[THE PROBLEM]:
Exclude the pictures; give every entry again exactly as written.

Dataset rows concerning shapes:
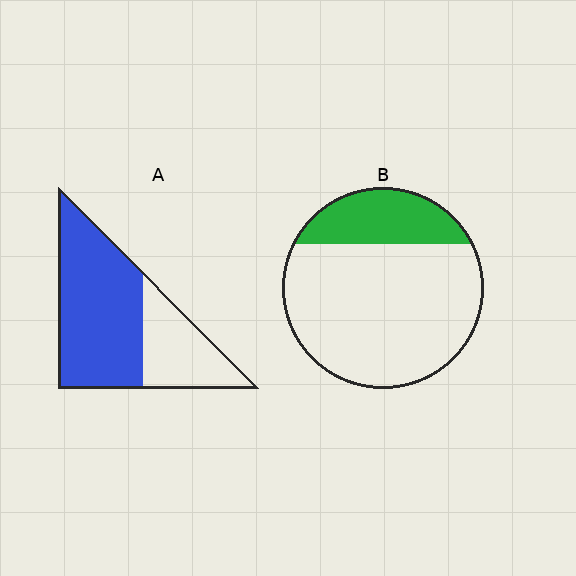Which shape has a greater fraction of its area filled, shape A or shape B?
Shape A.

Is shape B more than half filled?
No.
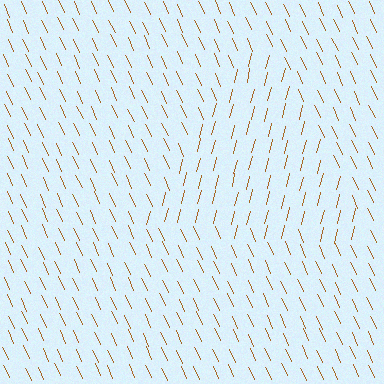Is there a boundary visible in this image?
Yes, there is a texture boundary formed by a change in line orientation.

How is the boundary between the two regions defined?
The boundary is defined purely by a change in line orientation (approximately 38 degrees difference). All lines are the same color and thickness.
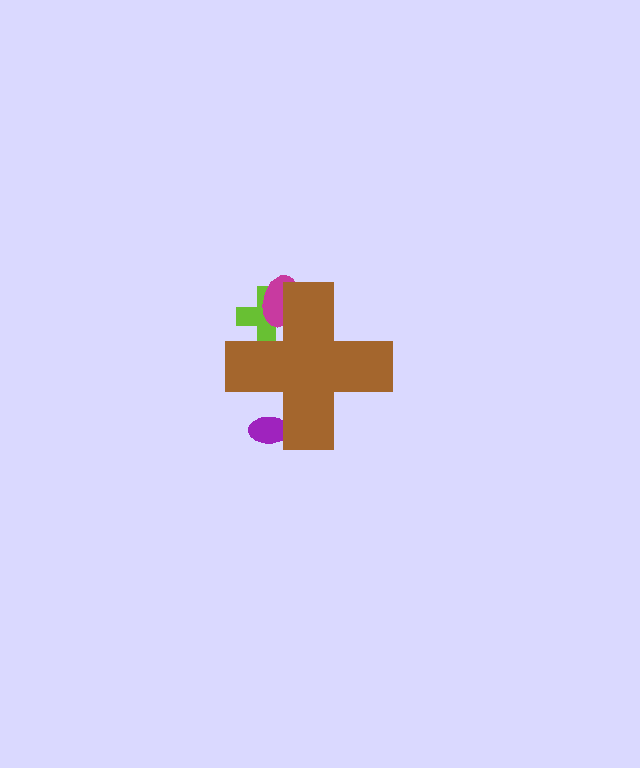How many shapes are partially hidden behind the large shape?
3 shapes are partially hidden.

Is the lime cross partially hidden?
Yes, the lime cross is partially hidden behind the brown cross.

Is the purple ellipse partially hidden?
Yes, the purple ellipse is partially hidden behind the brown cross.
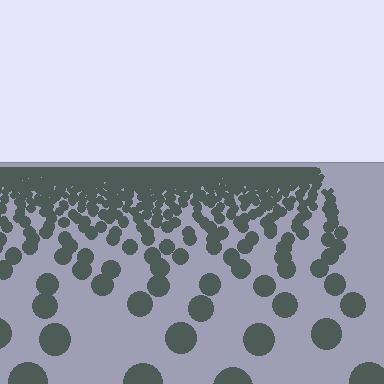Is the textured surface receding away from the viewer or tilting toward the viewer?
The surface is receding away from the viewer. Texture elements get smaller and denser toward the top.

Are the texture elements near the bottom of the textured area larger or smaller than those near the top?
Larger. Near the bottom, elements are closer to the viewer and appear at a bigger on-screen size.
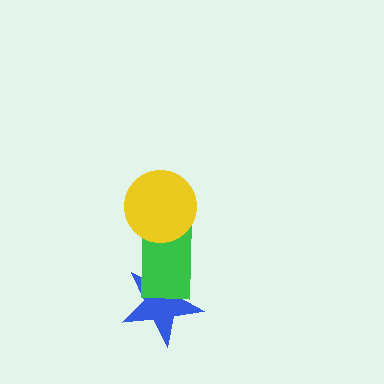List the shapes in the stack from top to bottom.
From top to bottom: the yellow circle, the green rectangle, the blue star.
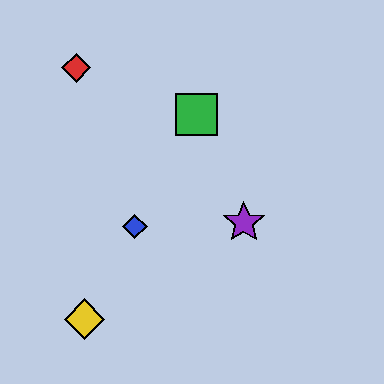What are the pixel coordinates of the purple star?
The purple star is at (244, 223).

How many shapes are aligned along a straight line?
3 shapes (the blue diamond, the green square, the yellow diamond) are aligned along a straight line.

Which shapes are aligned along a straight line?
The blue diamond, the green square, the yellow diamond are aligned along a straight line.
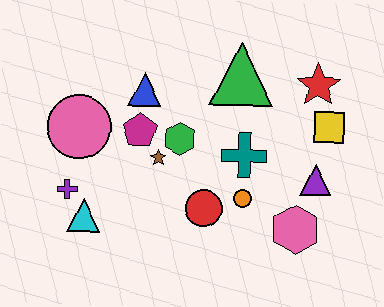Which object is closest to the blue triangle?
The magenta pentagon is closest to the blue triangle.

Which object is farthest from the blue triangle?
The pink hexagon is farthest from the blue triangle.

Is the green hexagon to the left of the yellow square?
Yes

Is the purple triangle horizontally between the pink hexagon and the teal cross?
No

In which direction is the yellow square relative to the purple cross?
The yellow square is to the right of the purple cross.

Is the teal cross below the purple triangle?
No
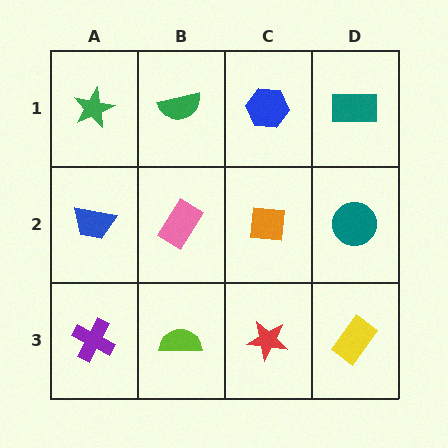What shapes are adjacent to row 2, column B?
A green semicircle (row 1, column B), a lime semicircle (row 3, column B), a blue trapezoid (row 2, column A), an orange square (row 2, column C).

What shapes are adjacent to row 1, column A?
A blue trapezoid (row 2, column A), a green semicircle (row 1, column B).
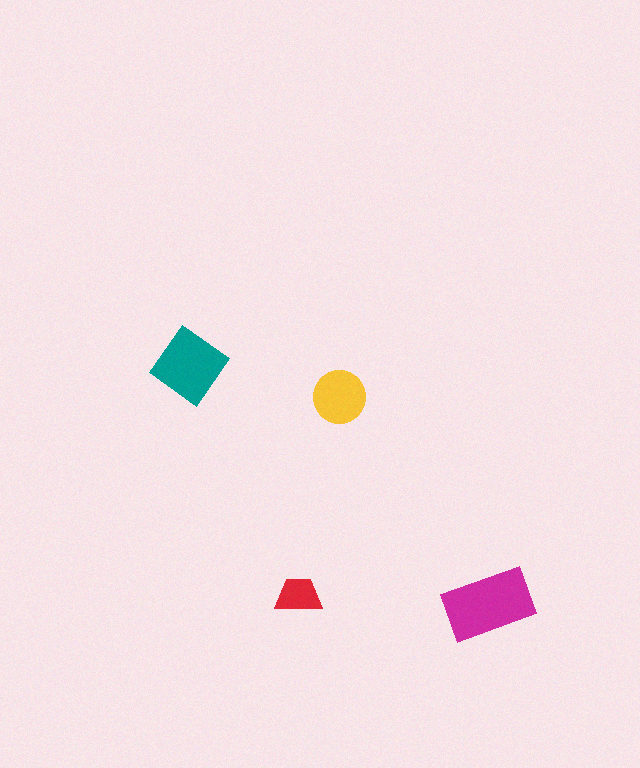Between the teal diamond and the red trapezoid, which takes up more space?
The teal diamond.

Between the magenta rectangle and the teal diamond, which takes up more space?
The magenta rectangle.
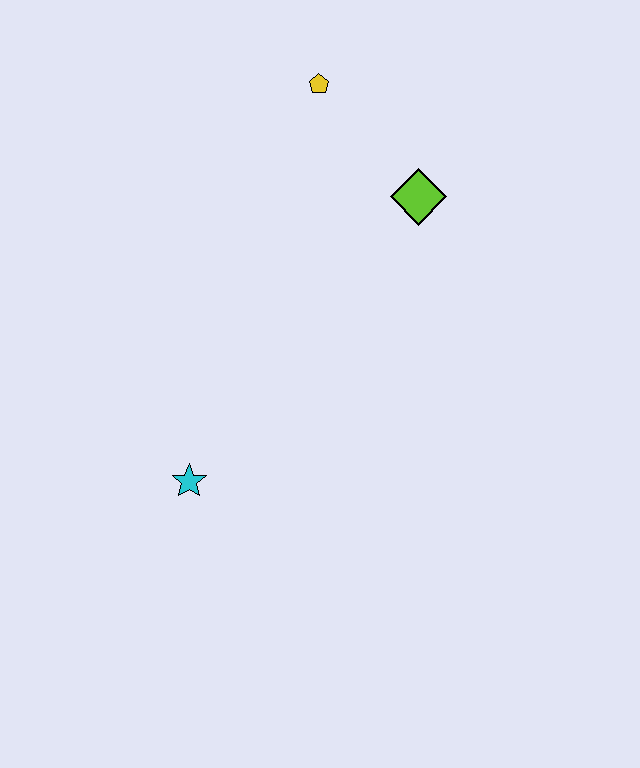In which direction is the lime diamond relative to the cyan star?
The lime diamond is above the cyan star.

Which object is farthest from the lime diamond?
The cyan star is farthest from the lime diamond.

[WRITTEN RESPONSE]:
Which shape has a greater fraction of its area filled, shape A or shape B?
Shape A.

Is shape B more than half filled?
No.
Is there a boundary visible in this image?
Yes, there is a texture boundary formed by a change in line orientation.

How is the boundary between the two regions defined?
The boundary is defined purely by a change in line orientation (approximately 38 degrees difference). All lines are the same color and thickness.
How many shapes are partially hidden behind the large shape?
3 shapes are partially hidden.

Is the lime cross partially hidden?
Yes, the lime cross is partially hidden behind the brown cross.

Is the purple ellipse partially hidden?
Yes, the purple ellipse is partially hidden behind the brown cross.
Is the textured surface receding away from the viewer or tilting toward the viewer?
The surface is receding away from the viewer. Texture elements get smaller and denser toward the top.

Are the texture elements near the bottom of the textured area larger or smaller than those near the top?
Larger. Near the bottom, elements are closer to the viewer and appear at a bigger on-screen size.
List the shapes in the stack from top to bottom.
From top to bottom: the yellow circle, the green rectangle, the blue star.
What are the pixel coordinates of the purple star?
The purple star is at (244, 223).

How many shapes are aligned along a straight line?
3 shapes (the blue diamond, the green square, the yellow diamond) are aligned along a straight line.

Which shapes are aligned along a straight line?
The blue diamond, the green square, the yellow diamond are aligned along a straight line.
Which object is closest to the blue triangle?
The magenta pentagon is closest to the blue triangle.

Which object is farthest from the blue triangle?
The pink hexagon is farthest from the blue triangle.

Is the green hexagon to the left of the yellow square?
Yes

Is the purple triangle horizontally between the pink hexagon and the teal cross?
No

In which direction is the yellow square relative to the purple cross?
The yellow square is to the right of the purple cross.

Is the teal cross below the purple triangle?
No
What shapes are adjacent to row 2, column B?
A green semicircle (row 1, column B), a lime semicircle (row 3, column B), a blue trapezoid (row 2, column A), an orange square (row 2, column C).

What shapes are adjacent to row 1, column A?
A blue trapezoid (row 2, column A), a green semicircle (row 1, column B).
Between the teal diamond and the red trapezoid, which takes up more space?
The teal diamond.

Between the magenta rectangle and the teal diamond, which takes up more space?
The magenta rectangle.
In which direction is the lime diamond relative to the cyan star?
The lime diamond is above the cyan star.

Which object is farthest from the lime diamond?
The cyan star is farthest from the lime diamond.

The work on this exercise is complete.